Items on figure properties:
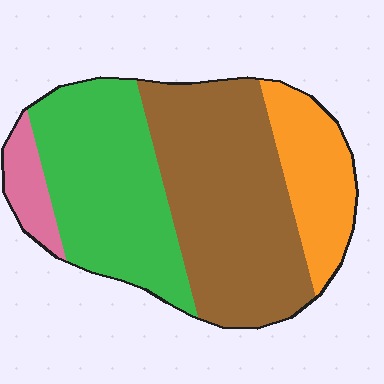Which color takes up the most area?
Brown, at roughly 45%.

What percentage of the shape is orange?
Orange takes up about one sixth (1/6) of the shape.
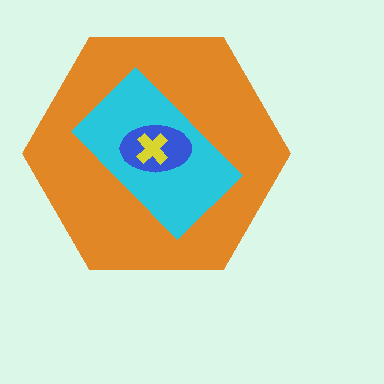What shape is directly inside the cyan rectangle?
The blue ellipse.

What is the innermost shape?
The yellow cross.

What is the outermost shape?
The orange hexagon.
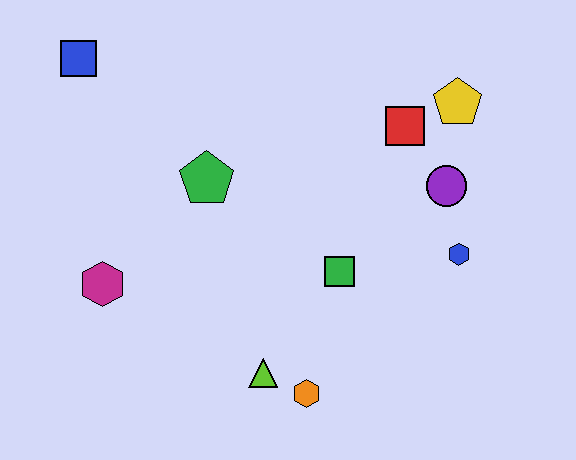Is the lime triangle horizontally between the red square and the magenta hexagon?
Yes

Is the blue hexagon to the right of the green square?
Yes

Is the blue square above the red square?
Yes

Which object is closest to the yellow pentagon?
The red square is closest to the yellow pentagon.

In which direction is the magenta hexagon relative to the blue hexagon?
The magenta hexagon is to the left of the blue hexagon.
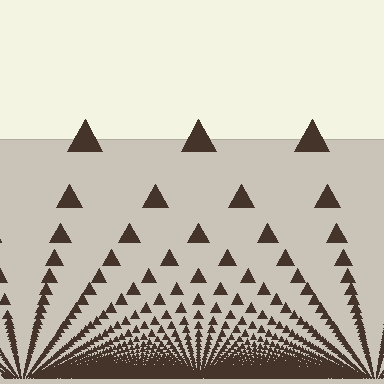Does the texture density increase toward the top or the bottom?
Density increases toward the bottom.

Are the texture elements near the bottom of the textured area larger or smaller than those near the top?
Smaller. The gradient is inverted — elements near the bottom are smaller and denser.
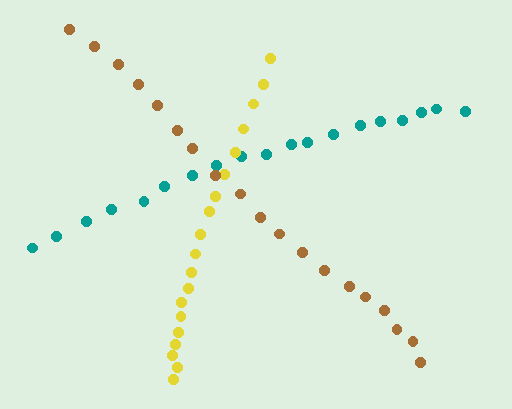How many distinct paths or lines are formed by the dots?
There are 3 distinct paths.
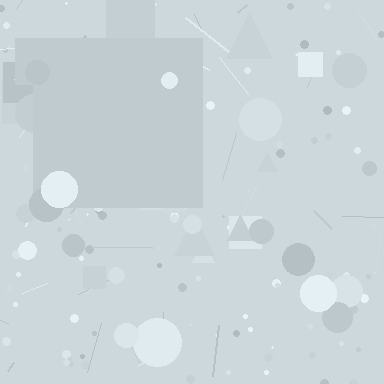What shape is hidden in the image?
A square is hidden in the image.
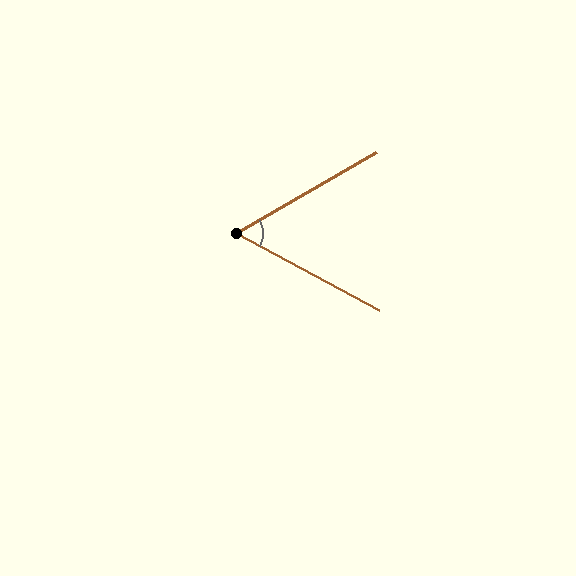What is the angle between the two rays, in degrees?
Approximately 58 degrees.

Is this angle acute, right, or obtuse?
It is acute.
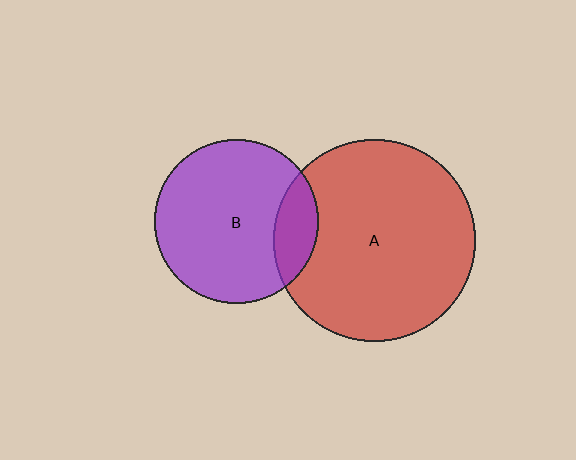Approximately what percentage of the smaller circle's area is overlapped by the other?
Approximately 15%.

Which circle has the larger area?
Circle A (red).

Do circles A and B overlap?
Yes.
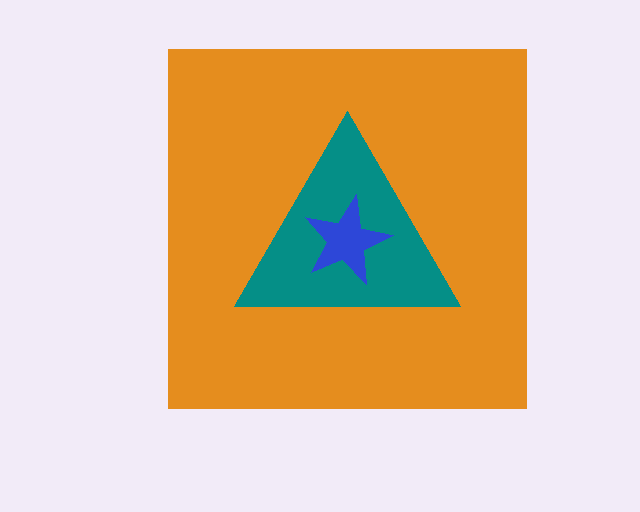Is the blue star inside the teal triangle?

WHAT TO WORK ON: Repeat the data in full and exactly. Omit pictures.

SOLVED EXERCISE:
Which color takes up the most area?
Brown, at roughly 45%.

What percentage of the shape is orange?
Orange takes up about one sixth (1/6) of the shape.
What shape is directly inside the cyan rectangle?
The blue ellipse.

What is the innermost shape?
The yellow cross.

What is the outermost shape?
The orange hexagon.
Is the lime triangle horizontally between the red square and the magenta hexagon?
Yes

Is the blue hexagon to the right of the green square?
Yes

Is the blue square above the red square?
Yes

Which object is closest to the yellow pentagon?
The red square is closest to the yellow pentagon.

In which direction is the magenta hexagon relative to the blue hexagon?
The magenta hexagon is to the left of the blue hexagon.
Does the texture density increase toward the top or the bottom?
Density increases toward the bottom.

Are the texture elements near the bottom of the textured area larger or smaller than those near the top?
Smaller. The gradient is inverted — elements near the bottom are smaller and denser.
How many distinct paths or lines are formed by the dots?
There are 3 distinct paths.
What shape is hidden in the image?
A square is hidden in the image.
What is the angle between the two rays, in degrees?
Approximately 58 degrees.

Is this angle acute, right, or obtuse?
It is acute.
Approximately what percentage of the smaller circle's area is overlapped by the other?
Approximately 15%.

Which circle has the larger area?
Circle A (red).

Do circles A and B overlap?
Yes.
Is the blue star inside the teal triangle?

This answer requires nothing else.